------ Data listing

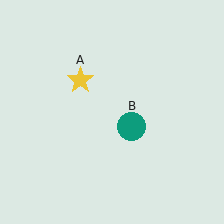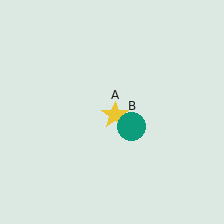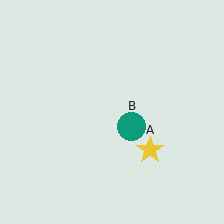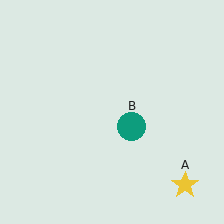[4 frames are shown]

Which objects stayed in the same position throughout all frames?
Teal circle (object B) remained stationary.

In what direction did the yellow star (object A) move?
The yellow star (object A) moved down and to the right.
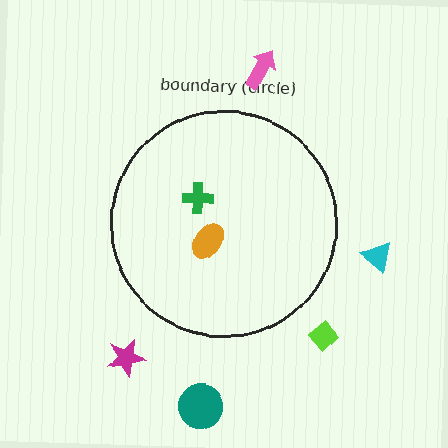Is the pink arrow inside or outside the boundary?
Outside.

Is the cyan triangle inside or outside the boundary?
Outside.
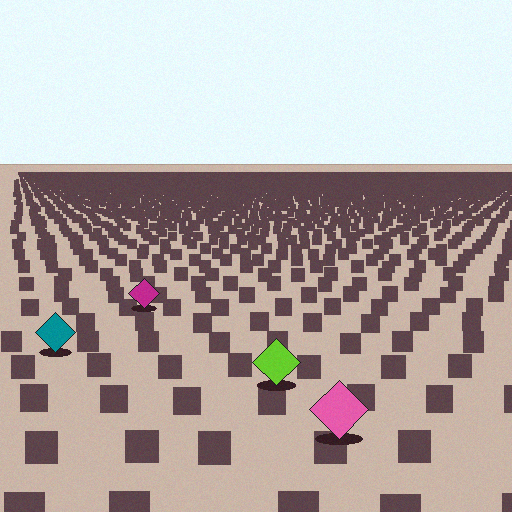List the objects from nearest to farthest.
From nearest to farthest: the pink diamond, the lime diamond, the teal diamond, the magenta diamond.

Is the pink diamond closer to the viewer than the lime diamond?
Yes. The pink diamond is closer — you can tell from the texture gradient: the ground texture is coarser near it.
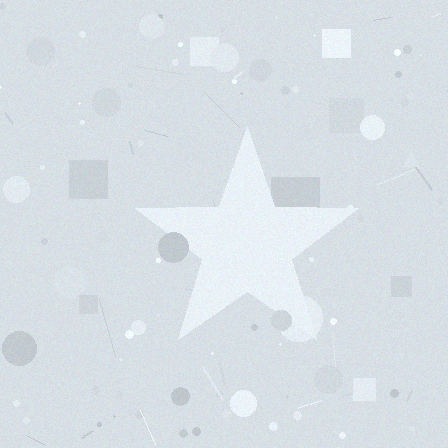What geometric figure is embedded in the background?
A star is embedded in the background.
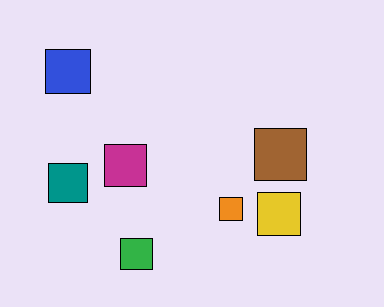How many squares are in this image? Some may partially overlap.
There are 7 squares.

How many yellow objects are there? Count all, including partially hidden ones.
There is 1 yellow object.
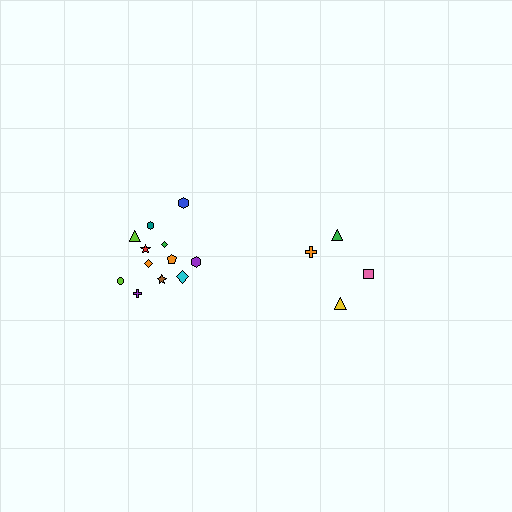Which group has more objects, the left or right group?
The left group.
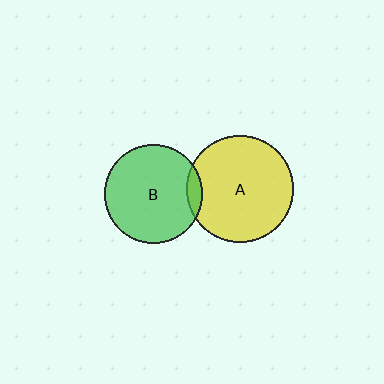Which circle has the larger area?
Circle A (yellow).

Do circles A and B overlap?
Yes.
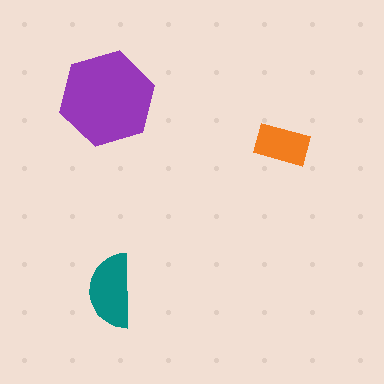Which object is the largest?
The purple hexagon.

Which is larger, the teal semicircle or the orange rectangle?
The teal semicircle.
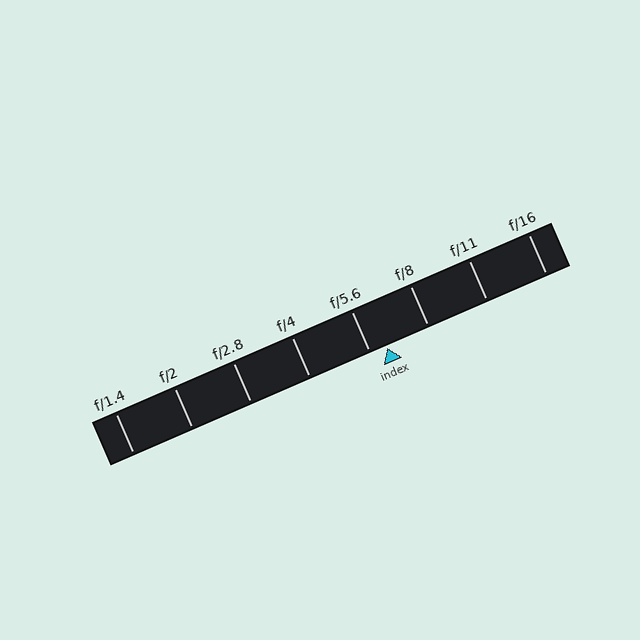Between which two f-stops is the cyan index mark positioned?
The index mark is between f/5.6 and f/8.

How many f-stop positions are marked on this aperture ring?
There are 8 f-stop positions marked.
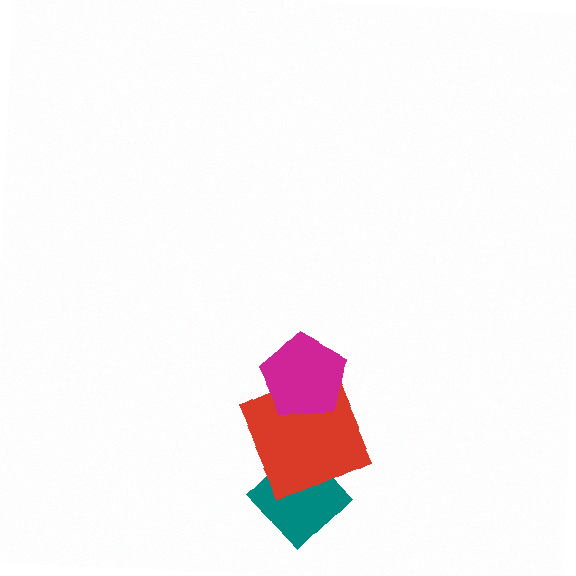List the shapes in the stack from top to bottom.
From top to bottom: the magenta pentagon, the red square, the teal diamond.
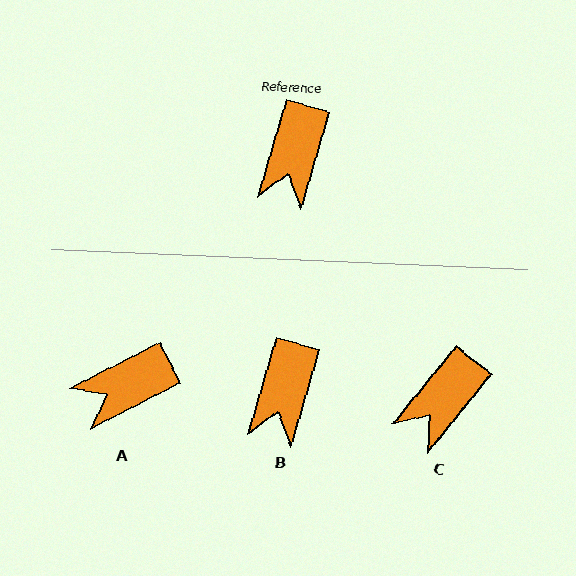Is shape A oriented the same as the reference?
No, it is off by about 47 degrees.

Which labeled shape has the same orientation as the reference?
B.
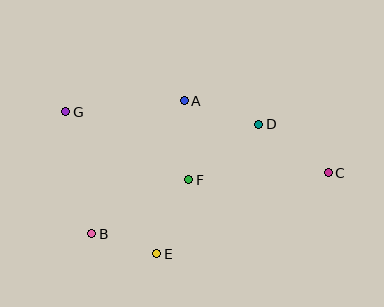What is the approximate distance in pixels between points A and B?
The distance between A and B is approximately 162 pixels.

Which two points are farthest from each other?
Points C and G are farthest from each other.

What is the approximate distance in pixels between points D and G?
The distance between D and G is approximately 193 pixels.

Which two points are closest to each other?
Points B and E are closest to each other.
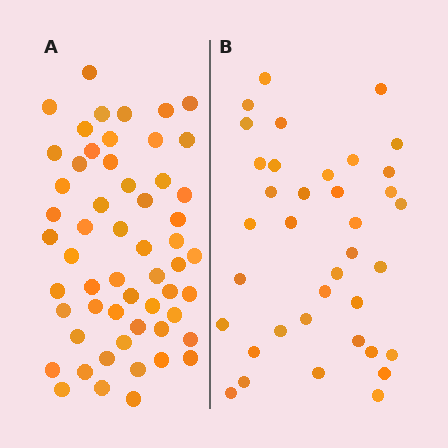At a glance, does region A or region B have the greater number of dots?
Region A (the left region) has more dots.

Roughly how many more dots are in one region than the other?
Region A has approximately 20 more dots than region B.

------------

Your objective
Transcribe every entry word for word, but skip the pictures.

Exercise response
[4 frames are shown]

Which objects stayed in the same position throughout all frames?
Teal circle (object B) remained stationary.

In what direction did the yellow star (object A) move?
The yellow star (object A) moved down and to the right.
Is the pink arrow inside or outside the boundary?
Outside.

Is the cyan triangle inside or outside the boundary?
Outside.
List the objects from nearest to farthest.
From nearest to farthest: the pink diamond, the lime diamond, the teal diamond, the magenta diamond.

Is the pink diamond closer to the viewer than the lime diamond?
Yes. The pink diamond is closer — you can tell from the texture gradient: the ground texture is coarser near it.
What geometric figure is embedded in the background?
A star is embedded in the background.
How many squares are in this image? Some may partially overlap.
There are 7 squares.

How many yellow objects are there? Count all, including partially hidden ones.
There is 1 yellow object.
Which group has more objects, the left or right group?
The left group.
Which circle has the larger area?
Circle A (yellow).

Do circles A and B overlap?
Yes.
Which object is the largest?
The purple hexagon.

Which is larger, the teal semicircle or the orange rectangle?
The teal semicircle.
Between which two f-stops is the cyan index mark positioned?
The index mark is between f/5.6 and f/8.

How many f-stop positions are marked on this aperture ring?
There are 8 f-stop positions marked.
List the shapes in the stack from top to bottom.
From top to bottom: the magenta pentagon, the red square, the teal diamond.
Is shape A oriented the same as the reference?
No, it is off by about 47 degrees.

Which labeled shape has the same orientation as the reference?
B.
What is the approximate distance in pixels between points A and B?
The distance between A and B is approximately 162 pixels.

Which two points are farthest from each other?
Points C and G are farthest from each other.

What is the approximate distance in pixels between points D and G?
The distance between D and G is approximately 193 pixels.

Which two points are closest to each other?
Points B and E are closest to each other.
At a glance, does region A or region B have the greater number of dots?
Region A (the left region) has more dots.

Roughly how many more dots are in one region than the other?
Region A has approximately 20 more dots than region B.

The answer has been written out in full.